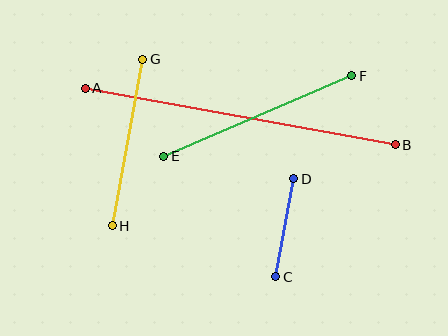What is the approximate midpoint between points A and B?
The midpoint is at approximately (240, 116) pixels.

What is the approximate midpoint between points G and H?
The midpoint is at approximately (127, 142) pixels.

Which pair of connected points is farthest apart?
Points A and B are farthest apart.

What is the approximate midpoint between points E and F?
The midpoint is at approximately (258, 116) pixels.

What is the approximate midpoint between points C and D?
The midpoint is at approximately (285, 228) pixels.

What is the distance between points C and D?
The distance is approximately 100 pixels.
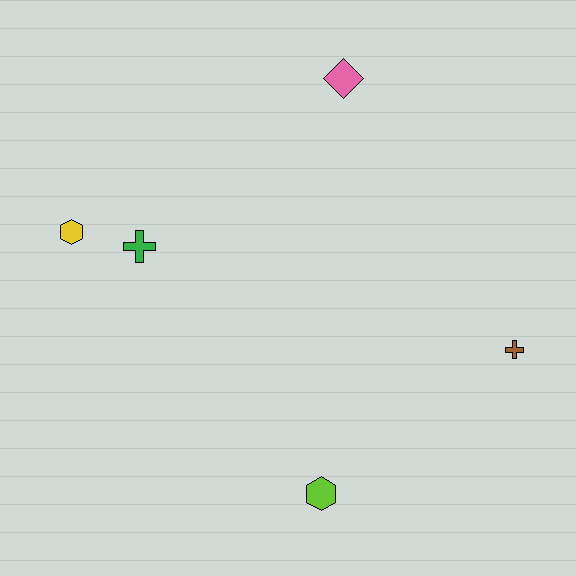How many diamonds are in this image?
There is 1 diamond.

******************************

=== To do ===
Reproduce each line of the records exactly, and omit every picture.

=== Completed exercise ===
What is the approximate midpoint between points A and B?
The midpoint is at approximately (240, 116) pixels.

What is the approximate midpoint between points G and H?
The midpoint is at approximately (127, 142) pixels.

Which pair of connected points is farthest apart?
Points A and B are farthest apart.

What is the approximate midpoint between points E and F?
The midpoint is at approximately (258, 116) pixels.

What is the approximate midpoint between points C and D?
The midpoint is at approximately (285, 228) pixels.

What is the distance between points C and D?
The distance is approximately 100 pixels.
How many diamonds are in this image?
There is 1 diamond.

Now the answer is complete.